▶ Problem to work on:
Select each line in the records below that contains the word "Locate", treating uppercase and lowercase letters as distinct.

▶ Records:
***
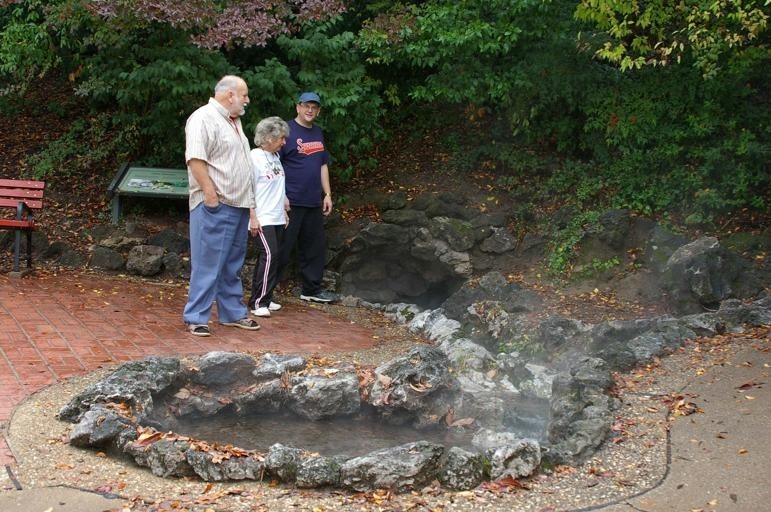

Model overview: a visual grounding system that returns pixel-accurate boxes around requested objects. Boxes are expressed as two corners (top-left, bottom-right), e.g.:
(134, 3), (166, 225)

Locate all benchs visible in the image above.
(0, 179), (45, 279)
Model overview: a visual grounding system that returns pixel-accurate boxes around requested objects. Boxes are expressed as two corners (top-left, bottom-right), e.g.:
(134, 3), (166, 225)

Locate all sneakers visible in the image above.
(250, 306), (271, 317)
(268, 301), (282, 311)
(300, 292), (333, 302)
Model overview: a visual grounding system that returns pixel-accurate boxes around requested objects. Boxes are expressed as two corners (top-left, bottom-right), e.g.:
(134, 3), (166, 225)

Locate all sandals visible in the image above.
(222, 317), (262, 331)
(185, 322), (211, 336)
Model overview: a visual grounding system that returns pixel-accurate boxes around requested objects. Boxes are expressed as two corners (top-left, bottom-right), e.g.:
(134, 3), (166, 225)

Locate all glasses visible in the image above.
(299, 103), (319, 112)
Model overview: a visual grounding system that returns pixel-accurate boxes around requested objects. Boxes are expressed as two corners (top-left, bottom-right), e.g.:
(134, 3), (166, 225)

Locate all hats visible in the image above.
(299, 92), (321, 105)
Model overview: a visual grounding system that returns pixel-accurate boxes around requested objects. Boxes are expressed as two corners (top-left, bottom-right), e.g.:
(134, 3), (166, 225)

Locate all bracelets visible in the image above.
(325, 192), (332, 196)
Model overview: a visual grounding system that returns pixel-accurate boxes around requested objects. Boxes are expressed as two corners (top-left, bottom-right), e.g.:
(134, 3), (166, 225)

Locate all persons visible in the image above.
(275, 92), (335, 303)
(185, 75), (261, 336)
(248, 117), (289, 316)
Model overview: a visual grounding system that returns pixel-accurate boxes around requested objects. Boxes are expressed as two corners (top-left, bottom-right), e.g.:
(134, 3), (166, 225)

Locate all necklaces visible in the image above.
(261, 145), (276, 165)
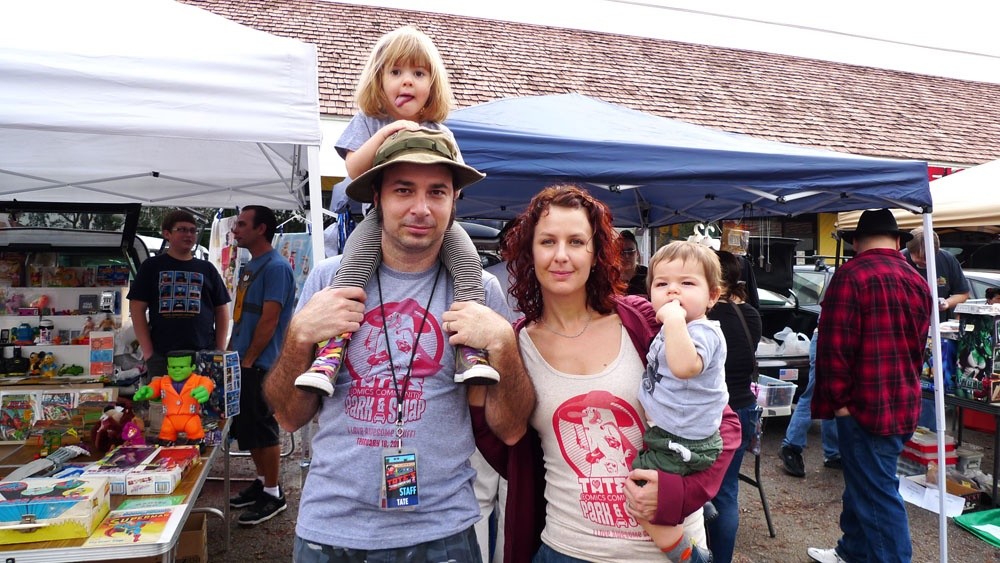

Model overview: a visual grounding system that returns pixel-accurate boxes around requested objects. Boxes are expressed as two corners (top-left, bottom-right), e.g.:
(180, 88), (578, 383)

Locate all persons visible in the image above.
***
▶ Written reply:
Locate all benchs visible in the image above.
Locate all sneakers visible in the image above.
Locate all sandals visible in the image above.
Locate all glasses visible in the image above.
Locate all hats visible in the image above.
Locate all bracelets visible in the image above.
Locate all persons visible in the image above.
Locate all necklaces visible in the image above.
Locate all persons visible in the image above.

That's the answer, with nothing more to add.